Exercise prompt - In the records below, find the line that contains "If the displaced". Retype that line and all the lines after it through the end, leaving out the pictures.

Records to process -
★ ★ ★ ★ ★

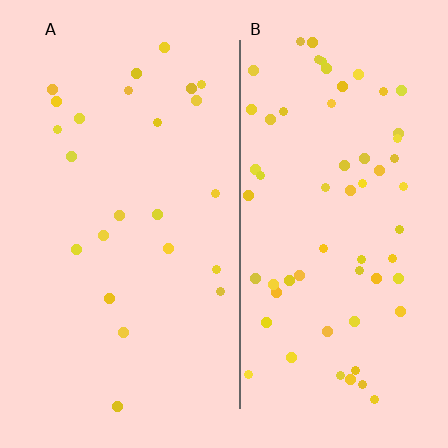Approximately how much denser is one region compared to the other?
Approximately 2.6× — region B over region A.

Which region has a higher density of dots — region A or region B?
B (the right).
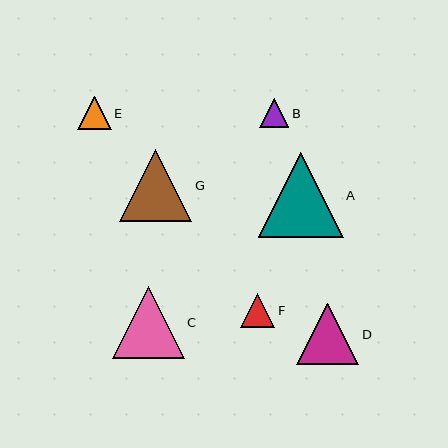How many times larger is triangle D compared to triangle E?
Triangle D is approximately 1.9 times the size of triangle E.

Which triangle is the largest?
Triangle A is the largest with a size of approximately 85 pixels.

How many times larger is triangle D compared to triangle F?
Triangle D is approximately 1.8 times the size of triangle F.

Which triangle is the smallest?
Triangle B is the smallest with a size of approximately 29 pixels.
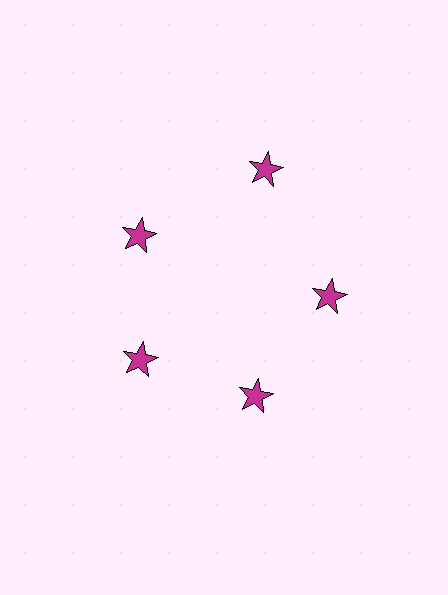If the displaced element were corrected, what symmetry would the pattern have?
It would have 5-fold rotational symmetry — the pattern would map onto itself every 72 degrees.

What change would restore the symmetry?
The symmetry would be restored by moving it inward, back onto the ring so that all 5 stars sit at equal angles and equal distance from the center.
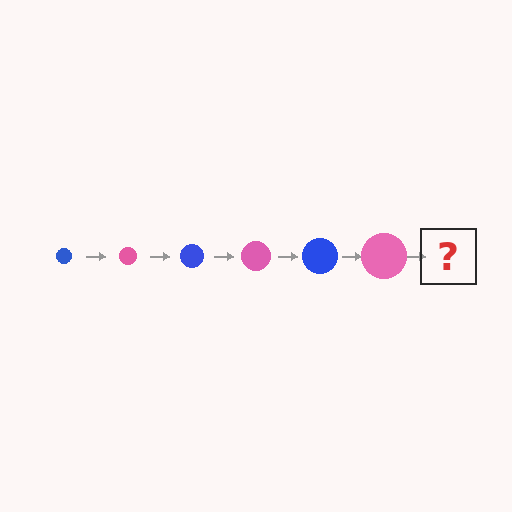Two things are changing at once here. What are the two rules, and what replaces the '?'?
The two rules are that the circle grows larger each step and the color cycles through blue and pink. The '?' should be a blue circle, larger than the previous one.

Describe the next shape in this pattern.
It should be a blue circle, larger than the previous one.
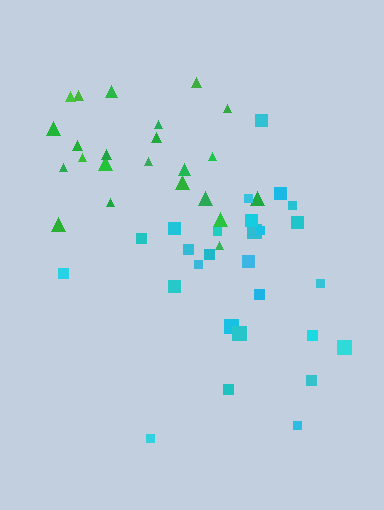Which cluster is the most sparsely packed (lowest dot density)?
Cyan.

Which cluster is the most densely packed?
Green.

★ ★ ★ ★ ★

Complete output -
If the displaced element were corrected, what symmetry would the pattern have?
It would have 5-fold rotational symmetry — the pattern would map onto itself every 72 degrees.

What change would restore the symmetry?
The symmetry would be restored by moving it inward, back onto the ring so that all 5 stars sit at equal angles and equal distance from the center.
Two things are changing at once here. What are the two rules, and what replaces the '?'?
The two rules are that the circle grows larger each step and the color cycles through blue and pink. The '?' should be a blue circle, larger than the previous one.

Describe the next shape in this pattern.
It should be a blue circle, larger than the previous one.
Which cluster is the most sparsely packed (lowest dot density)?
Cyan.

Which cluster is the most densely packed?
Green.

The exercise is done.